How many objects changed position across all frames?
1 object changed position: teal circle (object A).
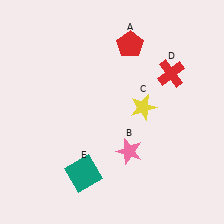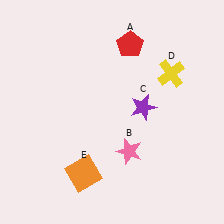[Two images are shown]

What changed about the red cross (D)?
In Image 1, D is red. In Image 2, it changed to yellow.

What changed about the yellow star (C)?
In Image 1, C is yellow. In Image 2, it changed to purple.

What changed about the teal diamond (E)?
In Image 1, E is teal. In Image 2, it changed to orange.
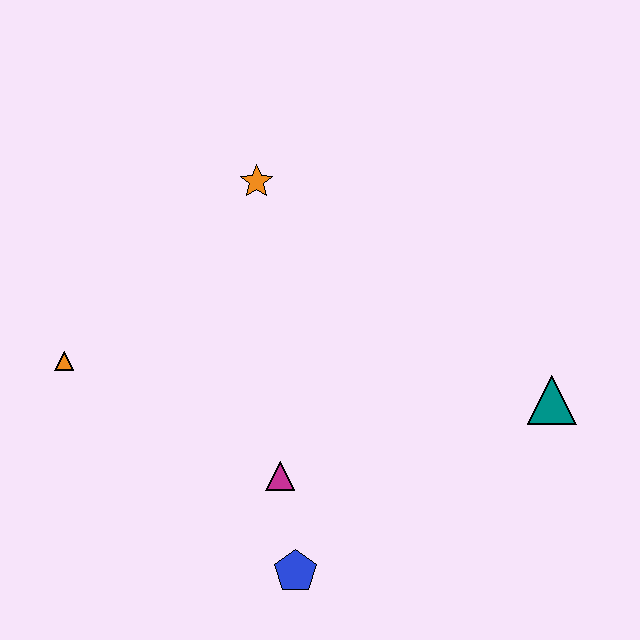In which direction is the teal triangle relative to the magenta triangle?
The teal triangle is to the right of the magenta triangle.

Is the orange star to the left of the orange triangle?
No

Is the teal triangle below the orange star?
Yes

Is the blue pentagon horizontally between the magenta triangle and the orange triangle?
No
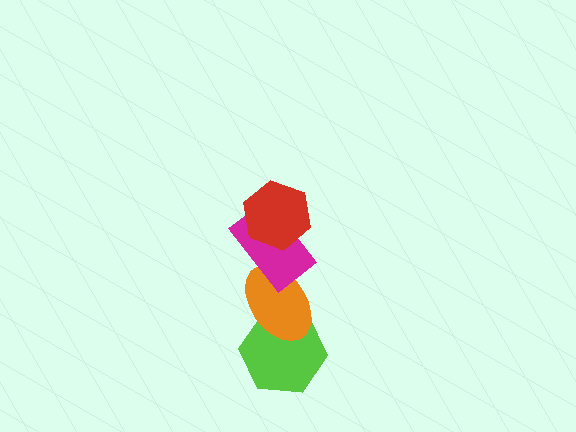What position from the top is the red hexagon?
The red hexagon is 1st from the top.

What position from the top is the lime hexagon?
The lime hexagon is 4th from the top.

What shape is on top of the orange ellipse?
The magenta rectangle is on top of the orange ellipse.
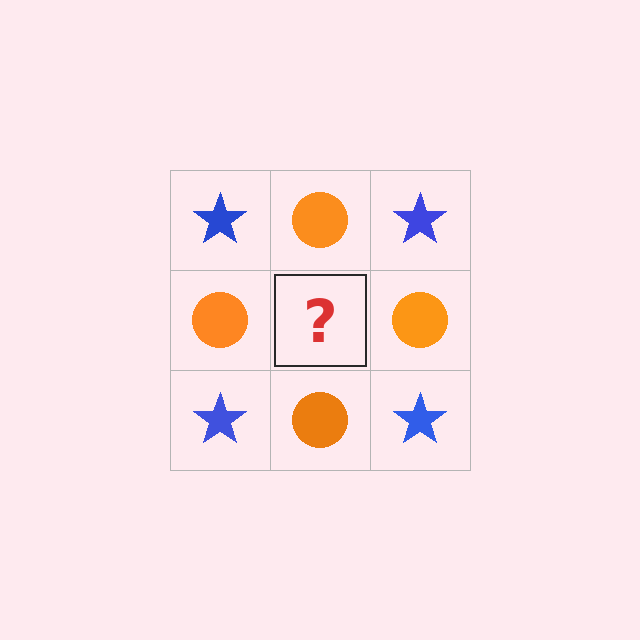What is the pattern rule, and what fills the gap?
The rule is that it alternates blue star and orange circle in a checkerboard pattern. The gap should be filled with a blue star.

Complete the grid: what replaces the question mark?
The question mark should be replaced with a blue star.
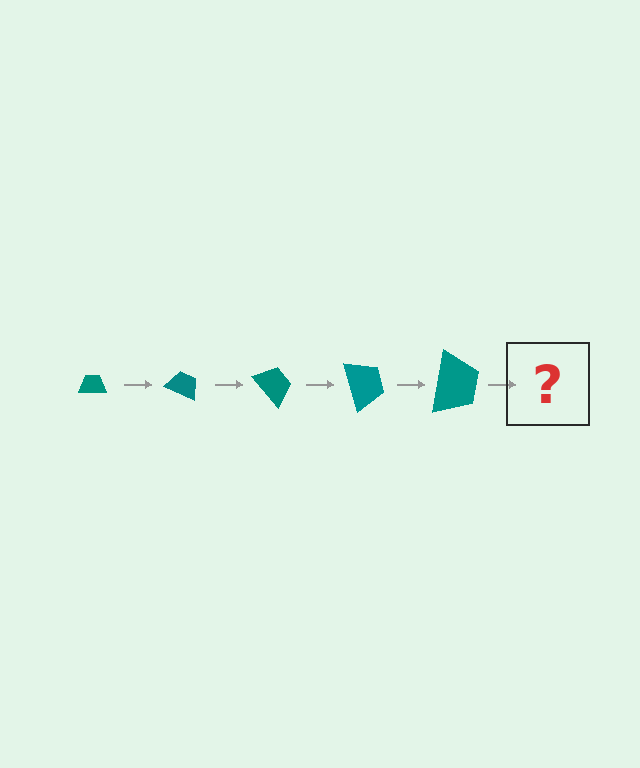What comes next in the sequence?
The next element should be a trapezoid, larger than the previous one and rotated 125 degrees clockwise from the start.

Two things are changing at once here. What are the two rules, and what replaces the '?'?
The two rules are that the trapezoid grows larger each step and it rotates 25 degrees clockwise each step. The '?' should be a trapezoid, larger than the previous one and rotated 125 degrees clockwise from the start.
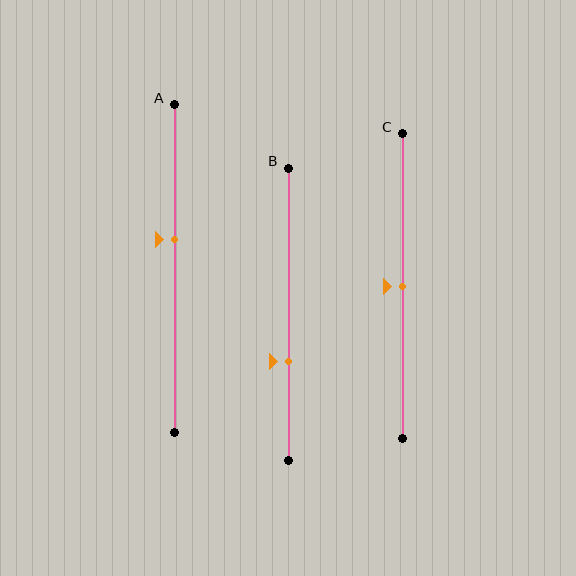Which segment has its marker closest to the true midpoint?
Segment C has its marker closest to the true midpoint.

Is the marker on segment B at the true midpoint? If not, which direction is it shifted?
No, the marker on segment B is shifted downward by about 16% of the segment length.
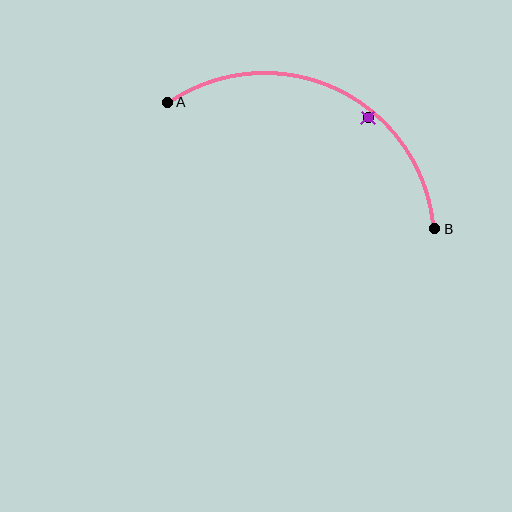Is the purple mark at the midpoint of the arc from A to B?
No — the purple mark does not lie on the arc at all. It sits slightly inside the curve.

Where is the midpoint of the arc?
The arc midpoint is the point on the curve farthest from the straight line joining A and B. It sits above that line.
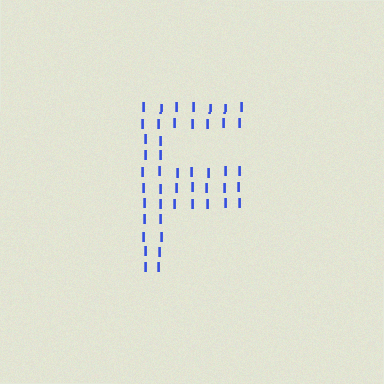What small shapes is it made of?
It is made of small letter I's.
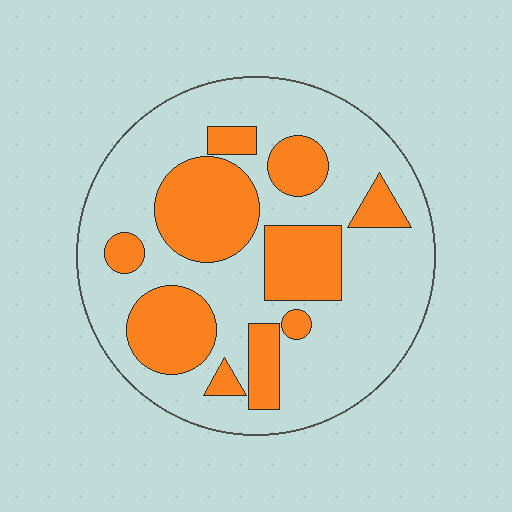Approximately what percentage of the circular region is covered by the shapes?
Approximately 35%.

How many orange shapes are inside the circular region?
10.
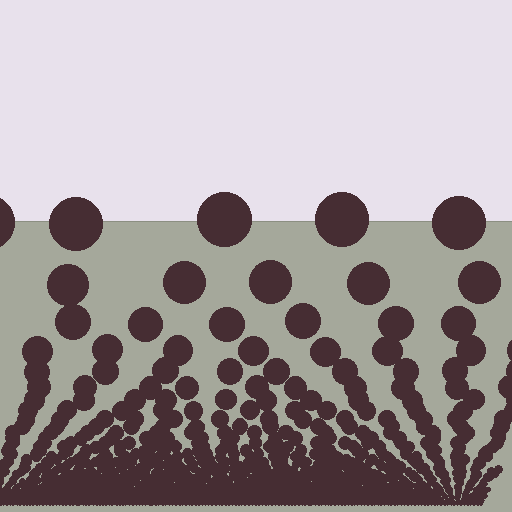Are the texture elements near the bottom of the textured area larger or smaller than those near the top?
Smaller. The gradient is inverted — elements near the bottom are smaller and denser.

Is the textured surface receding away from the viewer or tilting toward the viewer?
The surface appears to tilt toward the viewer. Texture elements get larger and sparser toward the top.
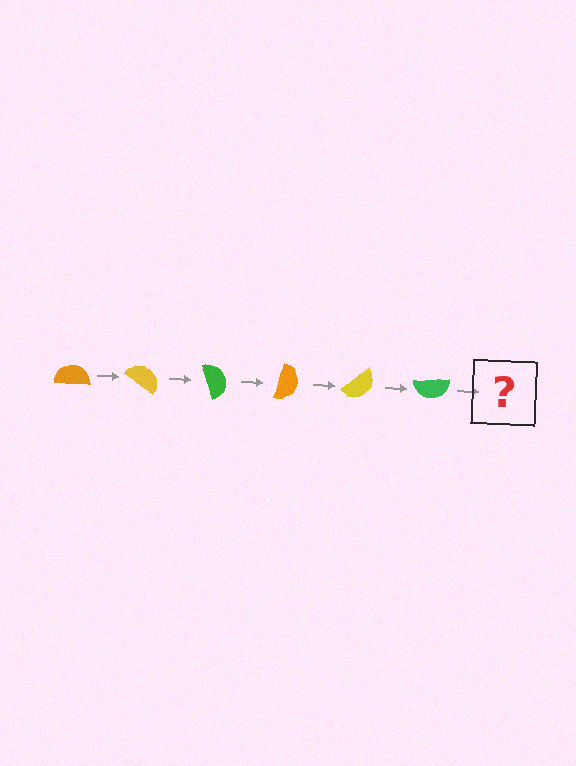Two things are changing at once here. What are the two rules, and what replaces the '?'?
The two rules are that it rotates 35 degrees clockwise each step and the color cycles through orange, yellow, and green. The '?' should be an orange semicircle, rotated 210 degrees clockwise from the start.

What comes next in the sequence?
The next element should be an orange semicircle, rotated 210 degrees clockwise from the start.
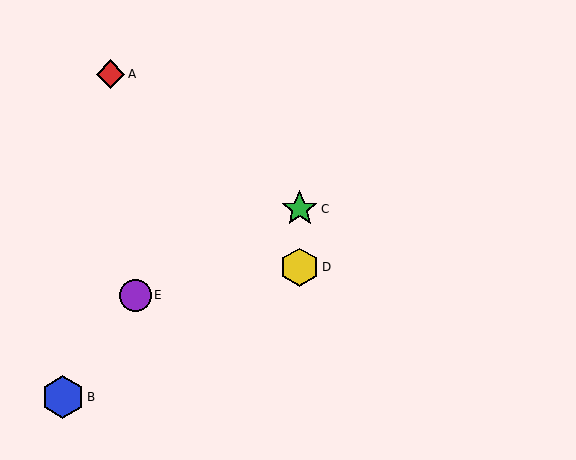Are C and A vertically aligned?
No, C is at x≈300 and A is at x≈111.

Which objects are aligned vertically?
Objects C, D are aligned vertically.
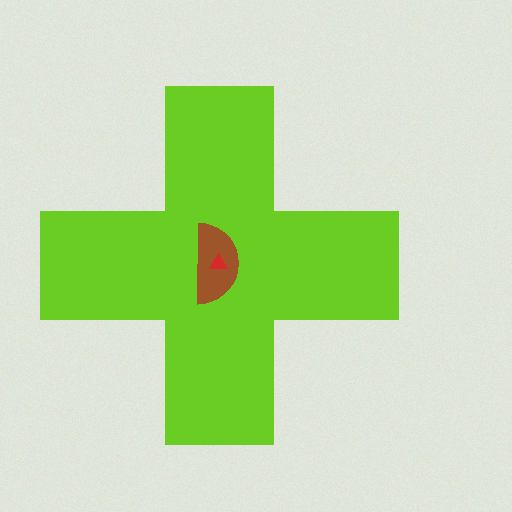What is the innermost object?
The red triangle.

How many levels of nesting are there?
3.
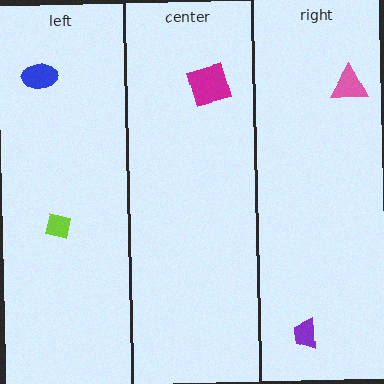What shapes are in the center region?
The magenta square.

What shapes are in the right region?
The purple trapezoid, the pink triangle.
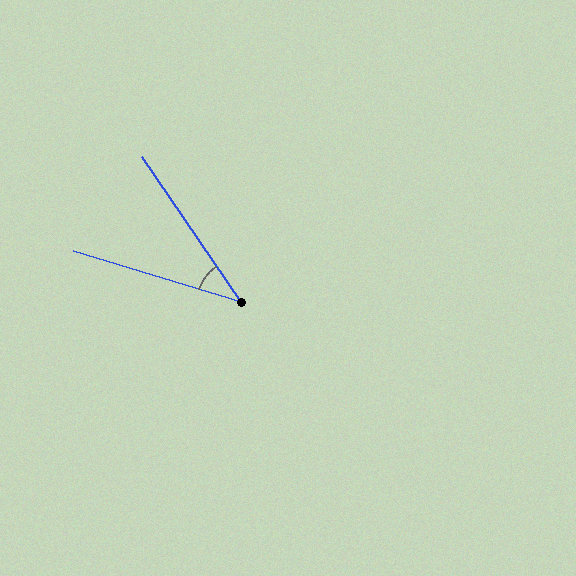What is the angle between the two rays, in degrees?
Approximately 39 degrees.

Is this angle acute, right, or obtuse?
It is acute.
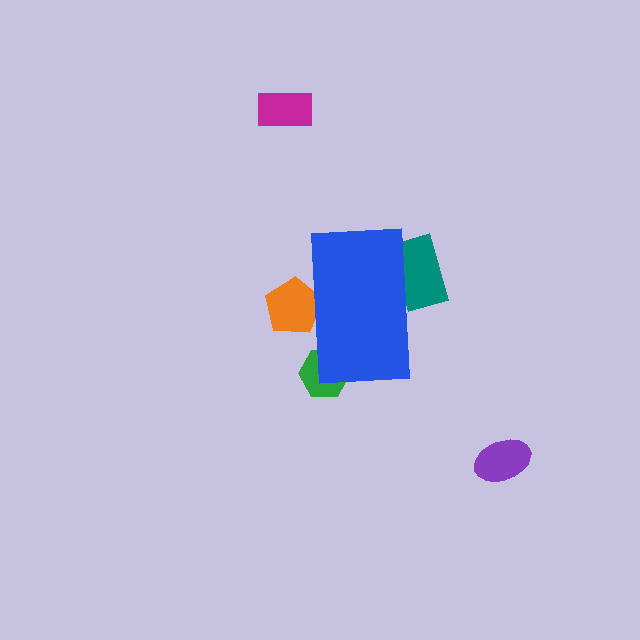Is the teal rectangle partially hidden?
Yes, the teal rectangle is partially hidden behind the blue rectangle.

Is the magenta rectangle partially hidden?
No, the magenta rectangle is fully visible.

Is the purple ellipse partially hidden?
No, the purple ellipse is fully visible.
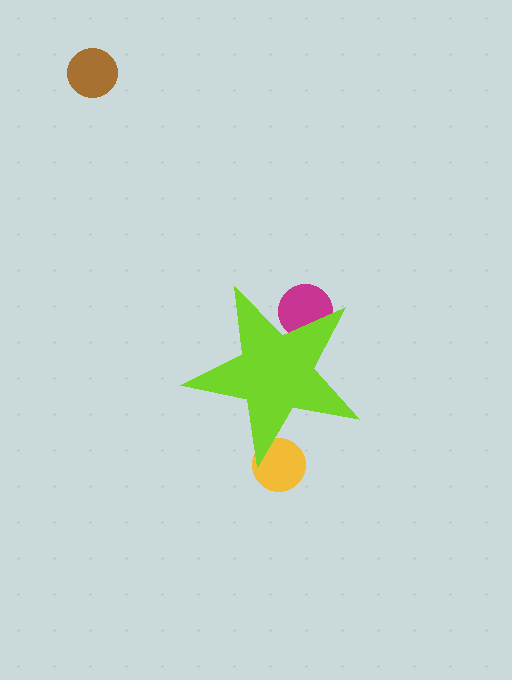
= = = = =
* Exercise prompt *
Write out again the lines from the one with "Is the magenta rectangle partially hidden?" through the end of the records exactly, without any of the pictures.

* Output below *
Is the magenta rectangle partially hidden?
No, the magenta rectangle is fully visible.

Is the purple ellipse partially hidden?
No, the purple ellipse is fully visible.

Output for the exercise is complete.